[Start RECORDS PROVIDED]

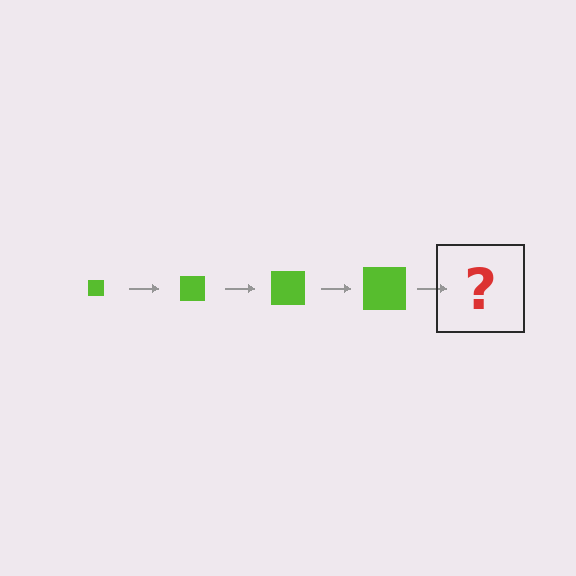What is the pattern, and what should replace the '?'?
The pattern is that the square gets progressively larger each step. The '?' should be a lime square, larger than the previous one.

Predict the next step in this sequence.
The next step is a lime square, larger than the previous one.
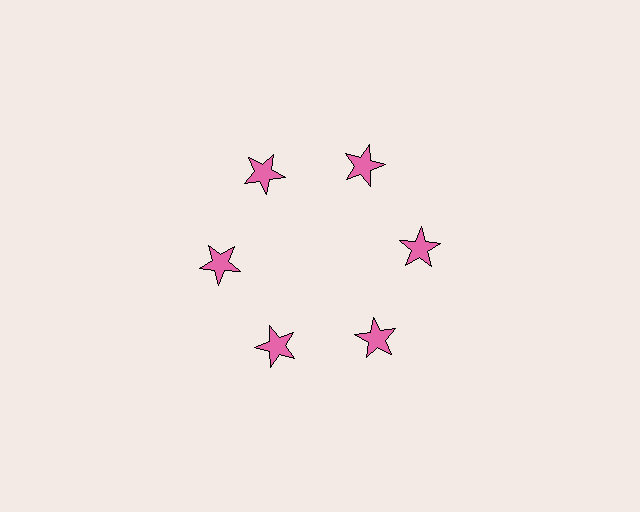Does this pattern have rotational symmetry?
Yes, this pattern has 6-fold rotational symmetry. It looks the same after rotating 60 degrees around the center.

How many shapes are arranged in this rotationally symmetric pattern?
There are 6 shapes, arranged in 6 groups of 1.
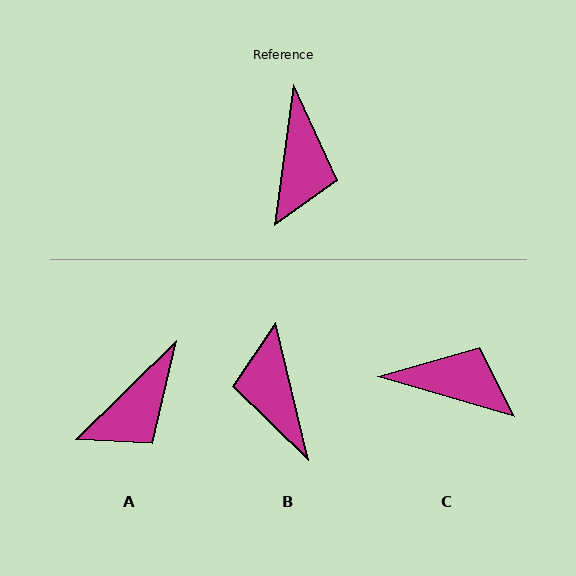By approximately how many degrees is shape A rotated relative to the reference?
Approximately 38 degrees clockwise.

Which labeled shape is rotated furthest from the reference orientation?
B, about 159 degrees away.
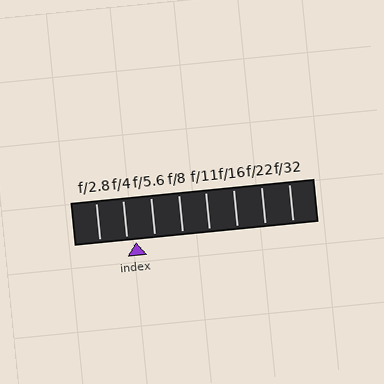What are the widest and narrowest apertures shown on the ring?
The widest aperture shown is f/2.8 and the narrowest is f/32.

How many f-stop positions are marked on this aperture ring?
There are 8 f-stop positions marked.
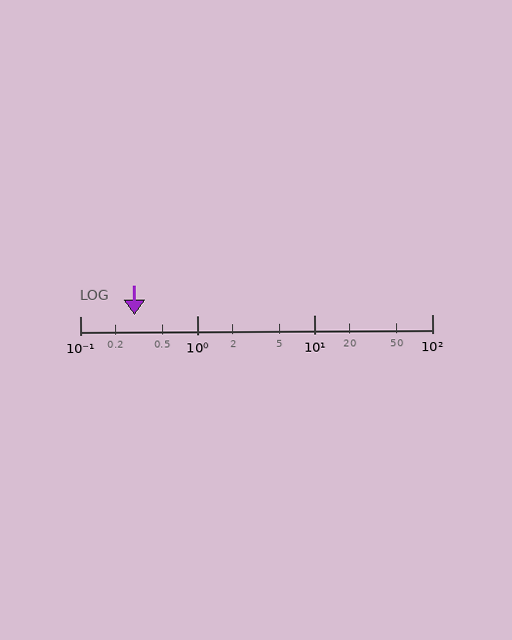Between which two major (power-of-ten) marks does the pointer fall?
The pointer is between 0.1 and 1.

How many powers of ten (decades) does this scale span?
The scale spans 3 decades, from 0.1 to 100.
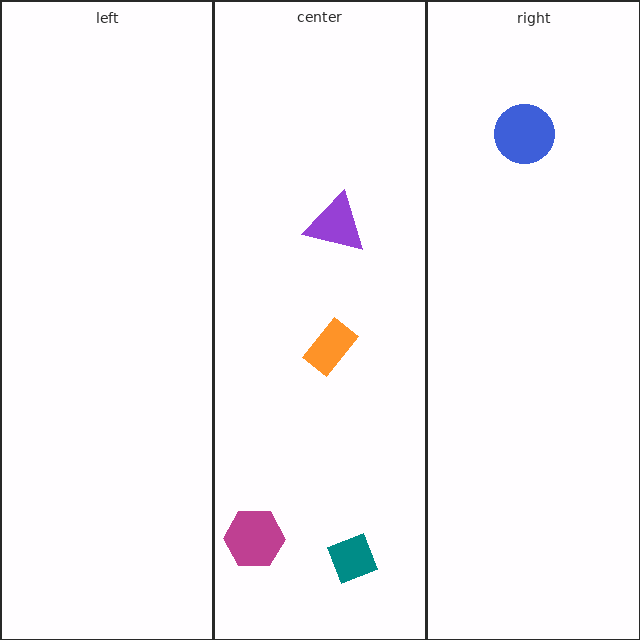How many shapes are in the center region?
4.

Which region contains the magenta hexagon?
The center region.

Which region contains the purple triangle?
The center region.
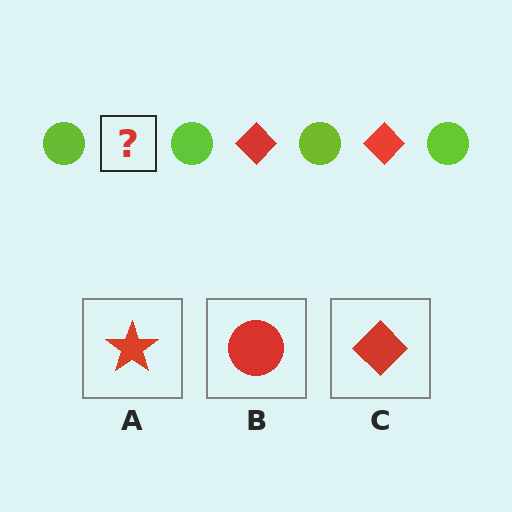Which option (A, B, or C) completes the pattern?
C.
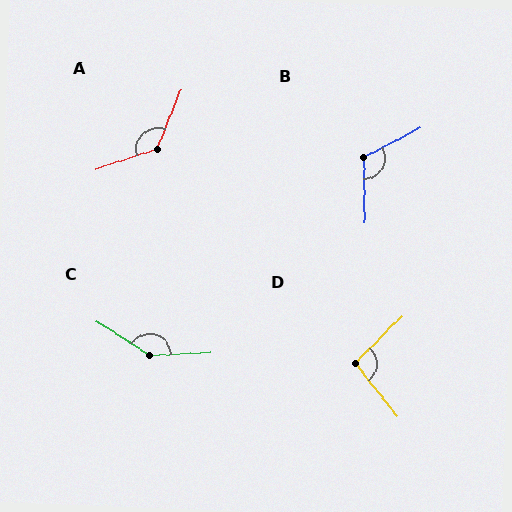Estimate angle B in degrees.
Approximately 117 degrees.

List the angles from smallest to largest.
D (97°), B (117°), A (129°), C (145°).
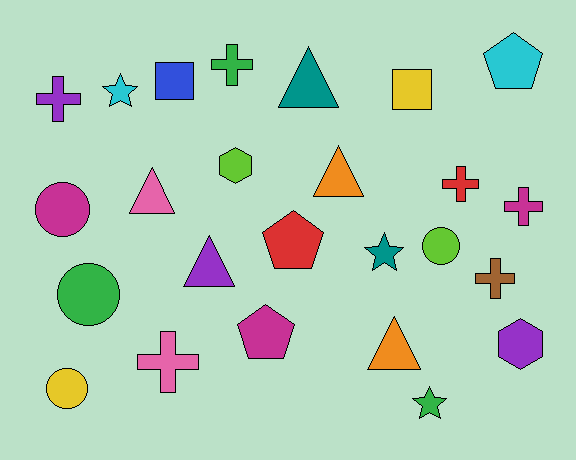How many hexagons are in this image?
There are 2 hexagons.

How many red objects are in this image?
There are 2 red objects.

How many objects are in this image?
There are 25 objects.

[End RECORDS PROVIDED]

Each entry must be retyped word for word, with every image omitted.

EXERCISE OUTPUT>
What is the pattern, and what should replace the '?'?
The pattern is that the square gets progressively larger each step. The '?' should be a lime square, larger than the previous one.

Predict the next step in this sequence.
The next step is a lime square, larger than the previous one.
Does this pattern have rotational symmetry?
Yes, this pattern has 6-fold rotational symmetry. It looks the same after rotating 60 degrees around the center.

How many shapes are arranged in this rotationally symmetric pattern?
There are 6 shapes, arranged in 6 groups of 1.
By approximately how many degrees is shape A rotated relative to the reference?
Approximately 38 degrees clockwise.

Which labeled shape is rotated furthest from the reference orientation?
B, about 159 degrees away.
What are the widest and narrowest apertures shown on the ring?
The widest aperture shown is f/2.8 and the narrowest is f/32.

How many f-stop positions are marked on this aperture ring?
There are 8 f-stop positions marked.
Between which two major (power-of-ten) marks does the pointer fall?
The pointer is between 0.1 and 1.

How many powers of ten (decades) does this scale span?
The scale spans 3 decades, from 0.1 to 100.
How many shapes are in the center region?
4.

Which region contains the magenta hexagon?
The center region.

Which region contains the purple triangle?
The center region.
Which option (A, B, or C) completes the pattern?
C.
Estimate angle B in degrees.
Approximately 117 degrees.

List the angles from smallest to largest.
D (97°), B (117°), A (129°), C (145°).
How many hexagons are in this image?
There are 2 hexagons.

How many red objects are in this image?
There are 2 red objects.

How many objects are in this image?
There are 25 objects.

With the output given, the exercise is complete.